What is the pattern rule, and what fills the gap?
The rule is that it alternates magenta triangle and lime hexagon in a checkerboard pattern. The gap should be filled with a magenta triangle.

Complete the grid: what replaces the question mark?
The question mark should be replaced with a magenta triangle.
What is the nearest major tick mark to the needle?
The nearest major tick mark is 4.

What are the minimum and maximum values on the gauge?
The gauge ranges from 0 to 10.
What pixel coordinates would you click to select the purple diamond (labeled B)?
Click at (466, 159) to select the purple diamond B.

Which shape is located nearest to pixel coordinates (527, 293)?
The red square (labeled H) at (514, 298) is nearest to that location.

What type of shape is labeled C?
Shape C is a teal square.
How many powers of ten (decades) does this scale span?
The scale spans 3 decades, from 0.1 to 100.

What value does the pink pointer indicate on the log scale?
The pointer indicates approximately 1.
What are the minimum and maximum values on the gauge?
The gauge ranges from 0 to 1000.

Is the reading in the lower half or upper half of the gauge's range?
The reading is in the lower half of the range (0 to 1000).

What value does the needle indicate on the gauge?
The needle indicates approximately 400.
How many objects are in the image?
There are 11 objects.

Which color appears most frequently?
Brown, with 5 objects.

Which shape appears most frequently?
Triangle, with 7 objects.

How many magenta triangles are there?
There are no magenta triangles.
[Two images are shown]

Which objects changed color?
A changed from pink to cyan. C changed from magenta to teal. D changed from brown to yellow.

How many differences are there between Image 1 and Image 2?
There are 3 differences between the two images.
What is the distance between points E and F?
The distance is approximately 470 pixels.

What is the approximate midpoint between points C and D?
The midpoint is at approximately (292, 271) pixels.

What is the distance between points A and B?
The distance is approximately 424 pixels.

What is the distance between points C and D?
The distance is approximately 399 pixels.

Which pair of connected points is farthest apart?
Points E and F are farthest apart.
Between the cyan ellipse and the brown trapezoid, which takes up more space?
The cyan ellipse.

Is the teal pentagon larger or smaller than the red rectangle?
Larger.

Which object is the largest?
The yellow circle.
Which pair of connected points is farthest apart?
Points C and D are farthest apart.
---+---
#### Required task
Nothing beyond the lines starting at the line containing "What pixel coordinates" and ending at the line containing "[Two images are shown]" is to be reproduced; reproduce those lines exactly, both ends included.

#### Written response
What pixel coordinates would you click to select the purple diamond (labeled B)?
Click at (466, 159) to select the purple diamond B.

Which shape is located nearest to pixel coordinates (527, 293)?
The red square (labeled H) at (514, 298) is nearest to that location.

What type of shape is labeled C?
Shape C is a teal square.
How many powers of ten (decades) does this scale span?
The scale spans 3 decades, from 0.1 to 100.

What value does the pink pointer indicate on the log scale?
The pointer indicates approximately 1.
What are the minimum and maximum values on the gauge?
The gauge ranges from 0 to 1000.

Is the reading in the lower half or upper half of the gauge's range?
The reading is in the lower half of the range (0 to 1000).

What value does the needle indicate on the gauge?
The needle indicates approximately 400.
How many objects are in the image?
There are 11 objects.

Which color appears most frequently?
Brown, with 5 objects.

Which shape appears most frequently?
Triangle, with 7 objects.

How many magenta triangles are there?
There are no magenta triangles.
[Two images are shown]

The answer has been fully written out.